*TASK*
When you restate the records, do so word for word and omit any picture they contain.

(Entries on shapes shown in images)
----

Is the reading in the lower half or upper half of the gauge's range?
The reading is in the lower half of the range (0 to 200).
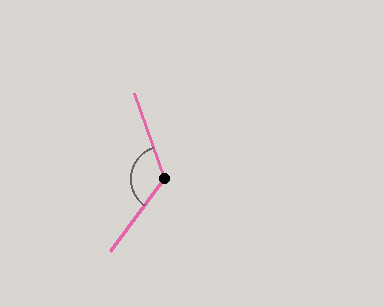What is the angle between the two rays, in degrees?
Approximately 124 degrees.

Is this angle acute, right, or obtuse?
It is obtuse.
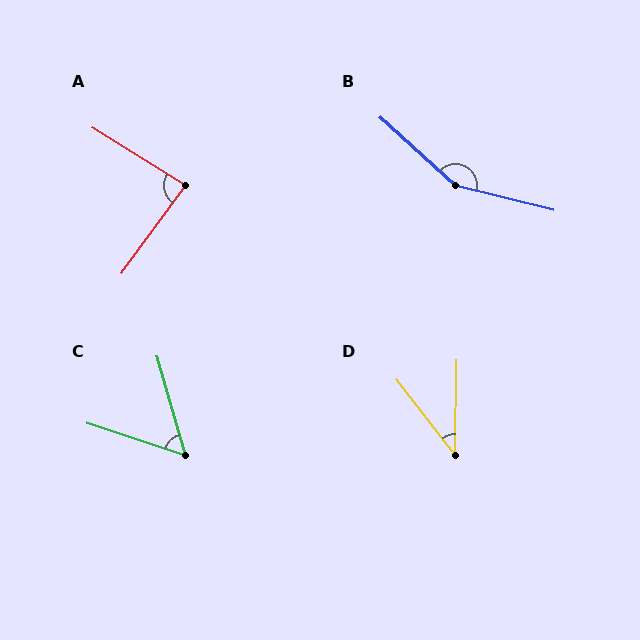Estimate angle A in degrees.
Approximately 86 degrees.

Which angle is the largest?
B, at approximately 152 degrees.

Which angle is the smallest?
D, at approximately 39 degrees.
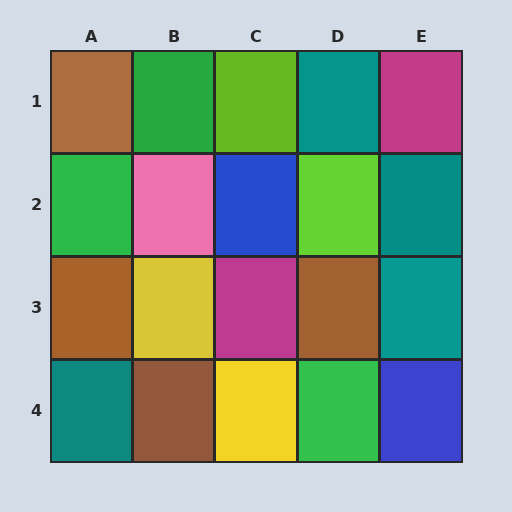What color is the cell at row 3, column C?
Magenta.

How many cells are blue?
2 cells are blue.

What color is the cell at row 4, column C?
Yellow.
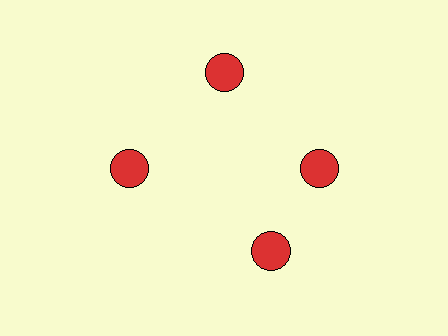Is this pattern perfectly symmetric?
No. The 4 red circles are arranged in a ring, but one element near the 6 o'clock position is rotated out of alignment along the ring, breaking the 4-fold rotational symmetry.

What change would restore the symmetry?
The symmetry would be restored by rotating it back into even spacing with its neighbors so that all 4 circles sit at equal angles and equal distance from the center.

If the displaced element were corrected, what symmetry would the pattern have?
It would have 4-fold rotational symmetry — the pattern would map onto itself every 90 degrees.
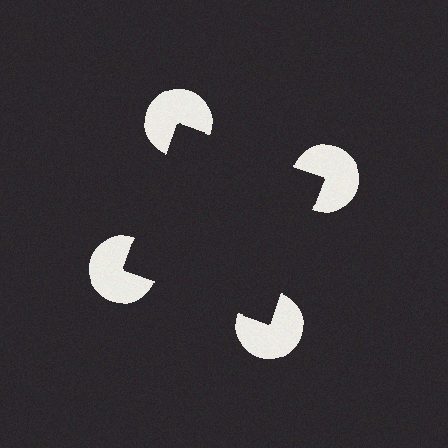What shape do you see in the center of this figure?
An illusory square — its edges are inferred from the aligned wedge cuts in the pac-man discs, not physically drawn.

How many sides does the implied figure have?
4 sides.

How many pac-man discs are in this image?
There are 4 — one at each vertex of the illusory square.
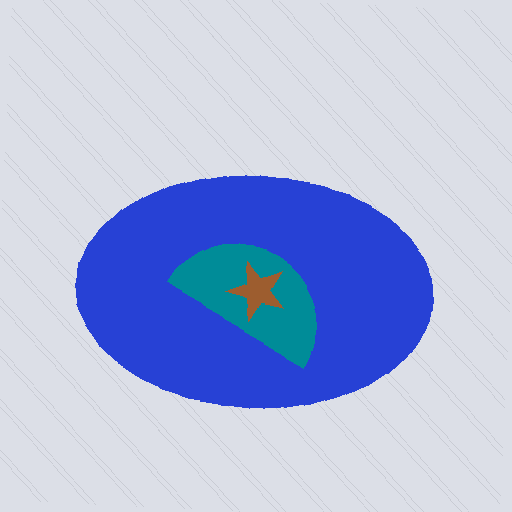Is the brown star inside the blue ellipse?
Yes.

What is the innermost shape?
The brown star.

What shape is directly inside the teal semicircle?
The brown star.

----

*ANSWER SECTION*
Is the reading in the lower half or upper half of the gauge's range?
The reading is in the lower half of the range (0 to 200).
What is the angle between the two rays, in degrees?
Approximately 124 degrees.

Is this angle acute, right, or obtuse?
It is obtuse.
Estimate angle A in degrees.
Approximately 86 degrees.

Which angle is the largest?
B, at approximately 152 degrees.

Which angle is the smallest?
D, at approximately 39 degrees.
What color is the cell at row 3, column C?
Magenta.

How many cells are blue?
2 cells are blue.

What color is the cell at row 4, column C?
Yellow.
Is this pattern perfectly symmetric?
No. The 4 red circles are arranged in a ring, but one element near the 6 o'clock position is rotated out of alignment along the ring, breaking the 4-fold rotational symmetry.

What change would restore the symmetry?
The symmetry would be restored by rotating it back into even spacing with its neighbors so that all 4 circles sit at equal angles and equal distance from the center.

If the displaced element were corrected, what symmetry would the pattern have?
It would have 4-fold rotational symmetry — the pattern would map onto itself every 90 degrees.
What shape do you see in the center of this figure?
An illusory square — its edges are inferred from the aligned wedge cuts in the pac-man discs, not physically drawn.

How many sides does the implied figure have?
4 sides.

How many pac-man discs are in this image?
There are 4 — one at each vertex of the illusory square.
Is the brown star inside the blue ellipse?
Yes.

What is the innermost shape?
The brown star.

What shape is directly inside the teal semicircle?
The brown star.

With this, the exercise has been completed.